== Information shown

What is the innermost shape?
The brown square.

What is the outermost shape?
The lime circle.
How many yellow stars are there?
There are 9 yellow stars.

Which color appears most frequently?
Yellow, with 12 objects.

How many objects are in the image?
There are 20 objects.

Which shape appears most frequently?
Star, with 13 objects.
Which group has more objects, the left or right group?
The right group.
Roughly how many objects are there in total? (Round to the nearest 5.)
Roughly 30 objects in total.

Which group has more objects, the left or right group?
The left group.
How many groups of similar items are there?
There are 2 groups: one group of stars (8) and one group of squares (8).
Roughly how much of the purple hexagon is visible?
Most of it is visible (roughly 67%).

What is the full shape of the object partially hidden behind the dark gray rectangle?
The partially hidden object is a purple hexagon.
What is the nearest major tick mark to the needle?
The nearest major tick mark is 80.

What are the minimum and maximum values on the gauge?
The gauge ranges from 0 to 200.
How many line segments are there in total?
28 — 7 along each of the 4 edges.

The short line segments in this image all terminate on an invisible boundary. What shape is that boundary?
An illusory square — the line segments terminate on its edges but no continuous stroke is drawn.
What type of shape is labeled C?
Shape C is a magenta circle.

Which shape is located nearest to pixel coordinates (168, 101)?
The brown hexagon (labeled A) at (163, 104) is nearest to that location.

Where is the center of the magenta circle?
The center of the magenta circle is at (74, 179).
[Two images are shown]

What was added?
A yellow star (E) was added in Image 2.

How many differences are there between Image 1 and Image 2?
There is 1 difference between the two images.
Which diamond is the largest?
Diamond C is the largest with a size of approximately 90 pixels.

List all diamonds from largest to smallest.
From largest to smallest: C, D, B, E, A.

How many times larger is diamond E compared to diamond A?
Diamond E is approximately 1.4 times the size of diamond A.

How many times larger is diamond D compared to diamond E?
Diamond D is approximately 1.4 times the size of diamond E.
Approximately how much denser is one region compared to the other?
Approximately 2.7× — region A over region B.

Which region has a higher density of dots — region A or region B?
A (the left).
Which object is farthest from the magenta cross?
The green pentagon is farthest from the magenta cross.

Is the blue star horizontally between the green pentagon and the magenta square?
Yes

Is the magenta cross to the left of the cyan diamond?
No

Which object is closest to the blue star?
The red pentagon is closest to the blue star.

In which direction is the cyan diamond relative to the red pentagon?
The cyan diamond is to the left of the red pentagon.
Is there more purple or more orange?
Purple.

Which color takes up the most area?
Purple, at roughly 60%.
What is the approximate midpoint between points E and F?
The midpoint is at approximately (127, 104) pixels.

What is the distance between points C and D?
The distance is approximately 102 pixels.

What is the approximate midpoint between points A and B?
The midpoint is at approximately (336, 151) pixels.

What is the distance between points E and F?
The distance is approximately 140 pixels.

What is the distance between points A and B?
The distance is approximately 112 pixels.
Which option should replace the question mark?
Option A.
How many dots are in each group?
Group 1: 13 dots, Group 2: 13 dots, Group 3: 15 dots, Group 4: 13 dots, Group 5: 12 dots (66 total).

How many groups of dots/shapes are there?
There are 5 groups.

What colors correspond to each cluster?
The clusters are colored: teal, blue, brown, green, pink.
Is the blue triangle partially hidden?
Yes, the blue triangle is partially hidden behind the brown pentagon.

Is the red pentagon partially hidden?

====

The task: Repeat every record, exactly as written.

Completed exercise:
What is the innermost shape?
The brown square.

What is the outermost shape?
The lime circle.
How many yellow stars are there?
There are 9 yellow stars.

Which color appears most frequently?
Yellow, with 12 objects.

How many objects are in the image?
There are 20 objects.

Which shape appears most frequently?
Star, with 13 objects.
Which group has more objects, the left or right group?
The right group.
Roughly how many objects are there in total? (Round to the nearest 5.)
Roughly 30 objects in total.

Which group has more objects, the left or right group?
The left group.
How many groups of similar items are there?
There are 2 groups: one group of stars (8) and one group of squares (8).
Roughly how much of the purple hexagon is visible?
Most of it is visible (roughly 67%).

What is the full shape of the object partially hidden behind the dark gray rectangle?
The partially hidden object is a purple hexagon.
What is the nearest major tick mark to the needle?
The nearest major tick mark is 80.

What are the minimum and maximum values on the gauge?
The gauge ranges from 0 to 200.
How many line segments are there in total?
28 — 7 along each of the 4 edges.

The short line segments in this image all terminate on an invisible boundary. What shape is that boundary?
An illusory square — the line segments terminate on its edges but no continuous stroke is drawn.
What type of shape is labeled C?
Shape C is a magenta circle.

Which shape is located nearest to pixel coordinates (168, 101)?
The brown hexagon (labeled A) at (163, 104) is nearest to that location.

Where is the center of the magenta circle?
The center of the magenta circle is at (74, 179).
[Two images are shown]

What was added?
A yellow star (E) was added in Image 2.

How many differences are there between Image 1 and Image 2?
There is 1 difference between the two images.
Which diamond is the largest?
Diamond C is the largest with a size of approximately 90 pixels.

List all diamonds from largest to smallest.
From largest to smallest: C, D, B, E, A.

How many times larger is diamond E compared to diamond A?
Diamond E is approximately 1.4 times the size of diamond A.

How many times larger is diamond D compared to diamond E?
Diamond D is approximately 1.4 times the size of diamond E.
Approximately how much denser is one region compared to the other?
Approximately 2.7× — region A over region B.

Which region has a higher density of dots — region A or region B?
A (the left).
Which object is farthest from the magenta cross?
The green pentagon is farthest from the magenta cross.

Is the blue star horizontally between the green pentagon and the magenta square?
Yes

Is the magenta cross to the left of the cyan diamond?
No

Which object is closest to the blue star?
The red pentagon is closest to the blue star.

In which direction is the cyan diamond relative to the red pentagon?
The cyan diamond is to the left of the red pentagon.
Is there more purple or more orange?
Purple.

Which color takes up the most area?
Purple, at roughly 60%.
What is the approximate midpoint between points E and F?
The midpoint is at approximately (127, 104) pixels.

What is the distance between points C and D?
The distance is approximately 102 pixels.

What is the approximate midpoint between points A and B?
The midpoint is at approximately (336, 151) pixels.

What is the distance between points E and F?
The distance is approximately 140 pixels.

What is the distance between points A and B?
The distance is approximately 112 pixels.
Which option should replace the question mark?
Option A.
How many dots are in each group?
Group 1: 13 dots, Group 2: 13 dots, Group 3: 15 dots, Group 4: 13 dots, Group 5: 12 dots (66 total).

How many groups of dots/shapes are there?
There are 5 groups.

What colors correspond to each cluster?
The clusters are colored: teal, blue, brown, green, pink.
Is the blue triangle partially hidden?
Yes, the blue triangle is partially hidden behind the brown pentagon.

Is the red pentagon partially hidden?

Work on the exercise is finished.